WHAT YOU SHOULD DO =>
Please return the records below exactly as they stand, with the pictures removed.
** DATA UNDER STUDY follows **
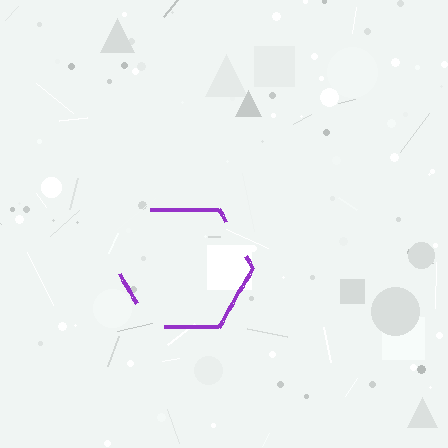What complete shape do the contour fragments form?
The contour fragments form a hexagon.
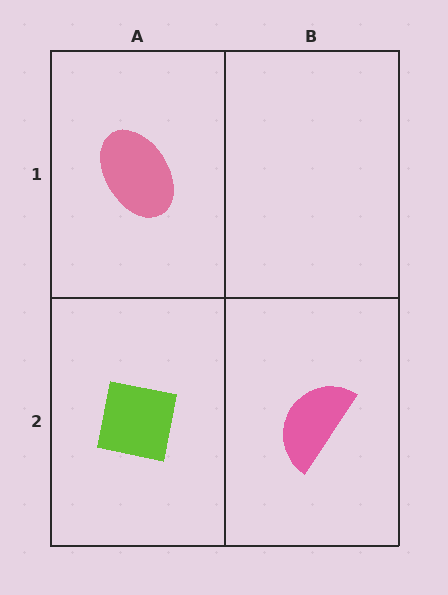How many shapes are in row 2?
2 shapes.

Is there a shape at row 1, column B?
No, that cell is empty.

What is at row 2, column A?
A lime square.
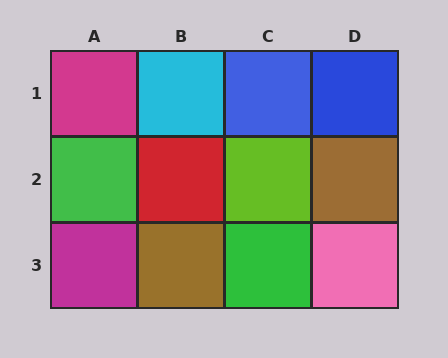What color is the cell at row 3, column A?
Magenta.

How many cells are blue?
2 cells are blue.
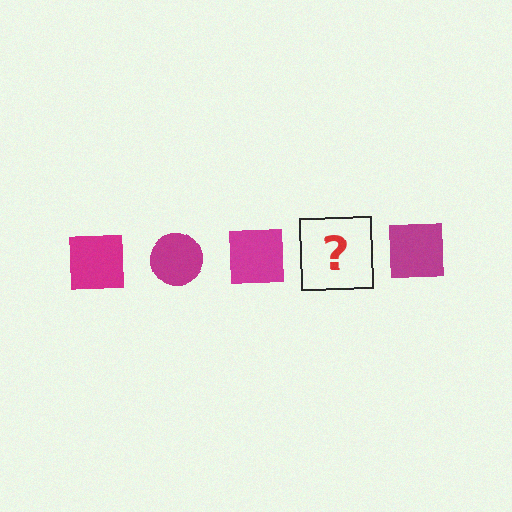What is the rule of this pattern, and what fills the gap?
The rule is that the pattern cycles through square, circle shapes in magenta. The gap should be filled with a magenta circle.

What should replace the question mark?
The question mark should be replaced with a magenta circle.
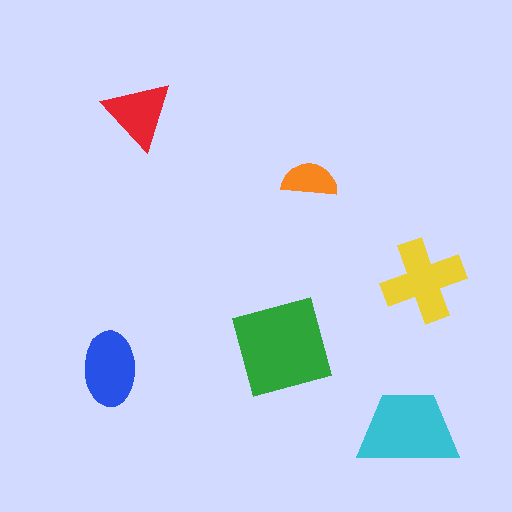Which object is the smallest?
The orange semicircle.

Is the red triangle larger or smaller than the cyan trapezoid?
Smaller.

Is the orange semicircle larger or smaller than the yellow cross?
Smaller.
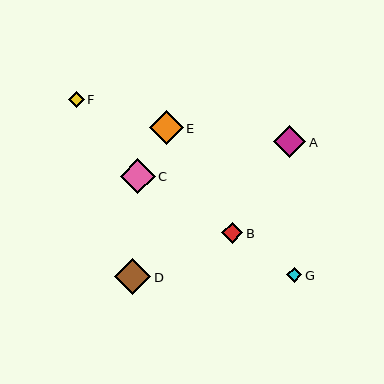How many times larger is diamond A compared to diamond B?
Diamond A is approximately 1.5 times the size of diamond B.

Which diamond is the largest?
Diamond D is the largest with a size of approximately 36 pixels.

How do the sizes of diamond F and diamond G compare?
Diamond F and diamond G are approximately the same size.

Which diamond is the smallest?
Diamond G is the smallest with a size of approximately 15 pixels.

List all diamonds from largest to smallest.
From largest to smallest: D, C, E, A, B, F, G.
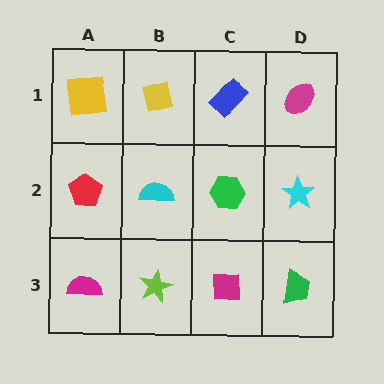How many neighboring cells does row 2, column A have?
3.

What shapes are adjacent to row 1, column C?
A green hexagon (row 2, column C), a yellow diamond (row 1, column B), a magenta ellipse (row 1, column D).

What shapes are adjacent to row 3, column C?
A green hexagon (row 2, column C), a lime star (row 3, column B), a green trapezoid (row 3, column D).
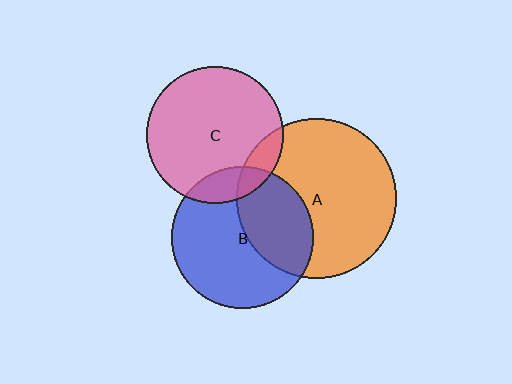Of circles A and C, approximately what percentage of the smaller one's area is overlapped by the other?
Approximately 10%.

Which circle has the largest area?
Circle A (orange).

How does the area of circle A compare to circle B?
Approximately 1.3 times.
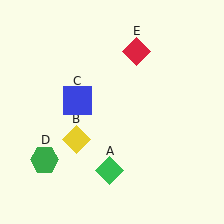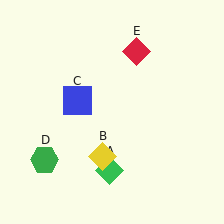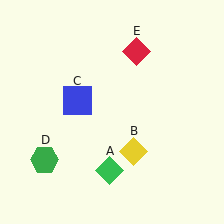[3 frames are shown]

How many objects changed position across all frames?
1 object changed position: yellow diamond (object B).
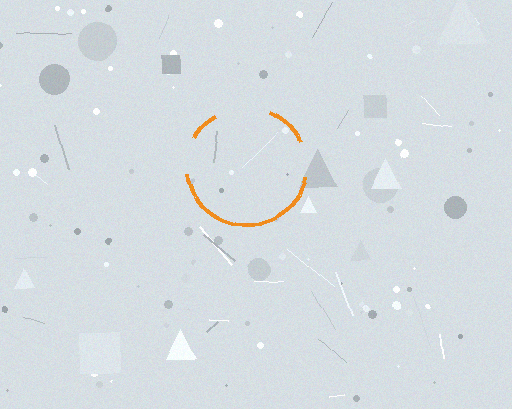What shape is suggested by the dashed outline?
The dashed outline suggests a circle.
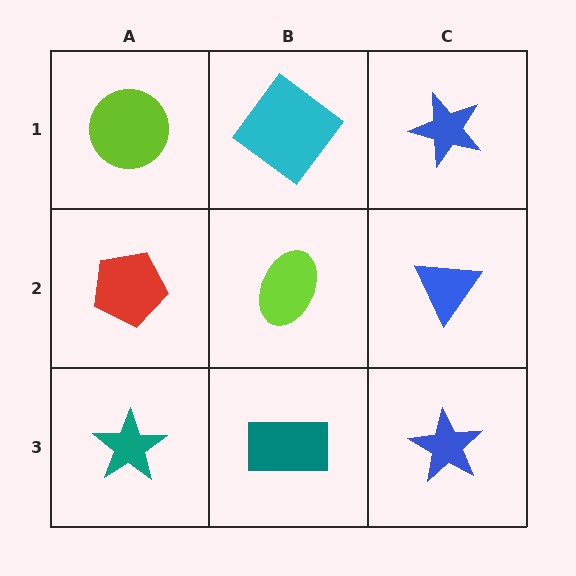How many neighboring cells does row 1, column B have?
3.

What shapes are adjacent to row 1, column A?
A red pentagon (row 2, column A), a cyan diamond (row 1, column B).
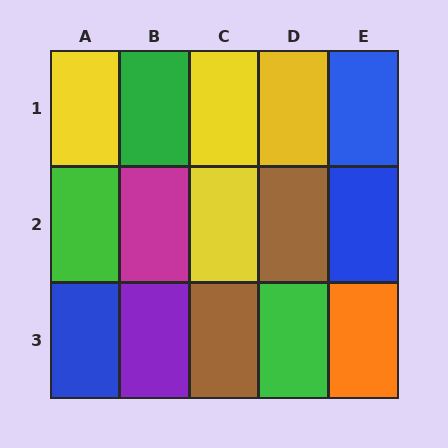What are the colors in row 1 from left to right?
Yellow, green, yellow, yellow, blue.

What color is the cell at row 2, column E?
Blue.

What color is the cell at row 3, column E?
Orange.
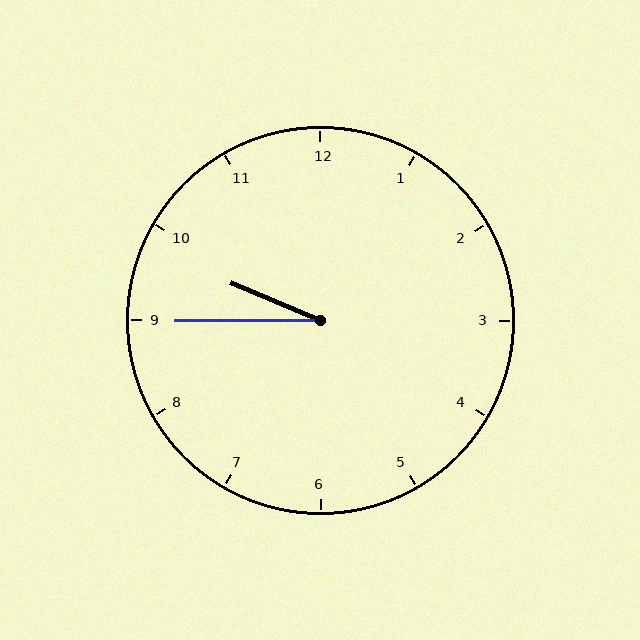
** End of DATA UNDER STUDY **
ANSWER SECTION =>
What complete shape do the contour fragments form?
The contour fragments form a hexagon.
How many shapes are in row 2?
2 shapes.

Is there a shape at row 1, column B?
No, that cell is empty.

What is at row 2, column A?
A lime square.
What color is the cell at row 3, column A?
Magenta.

How many cells are blue?
2 cells are blue.
What is the rule of this pattern, and what fills the gap?
The rule is that the pattern cycles through square, circle shapes in magenta. The gap should be filled with a magenta circle.

What should replace the question mark?
The question mark should be replaced with a magenta circle.
Which object is the smallest?
The orange semicircle.

Is the red triangle larger or smaller than the cyan trapezoid?
Smaller.

Is the orange semicircle larger or smaller than the yellow cross?
Smaller.
How many times larger is diamond A compared to diamond B?
Diamond A is approximately 1.5 times the size of diamond B.

Which diamond is the largest?
Diamond D is the largest with a size of approximately 36 pixels.

How do the sizes of diamond F and diamond G compare?
Diamond F and diamond G are approximately the same size.

Which diamond is the smallest?
Diamond G is the smallest with a size of approximately 15 pixels.

List all diamonds from largest to smallest.
From largest to smallest: D, C, E, A, B, F, G.
How many neighboring cells does row 2, column A have?
3.

What shapes are adjacent to row 1, column C?
A green hexagon (row 2, column C), a yellow diamond (row 1, column B), a magenta ellipse (row 1, column D).

What shapes are adjacent to row 3, column C?
A green hexagon (row 2, column C), a lime star (row 3, column B), a green trapezoid (row 3, column D).
Of circles A and C, approximately what percentage of the smaller one's area is overlapped by the other?
Approximately 10%.

Which circle has the largest area?
Circle A (orange).

How does the area of circle A compare to circle B?
Approximately 1.3 times.
[3 frames are shown]

How many objects changed position across all frames?
1 object changed position: yellow diamond (object B).
What shape is suggested by the dashed outline?
The dashed outline suggests a circle.
How many neighboring cells does row 1, column B have?
3.

What shapes are adjacent to row 1, column A?
A red pentagon (row 2, column A), a cyan diamond (row 1, column B).
What are the colors in row 1 from left to right?
Yellow, green, yellow, yellow, blue.

What color is the cell at row 2, column E?
Blue.

What color is the cell at row 3, column E?
Orange.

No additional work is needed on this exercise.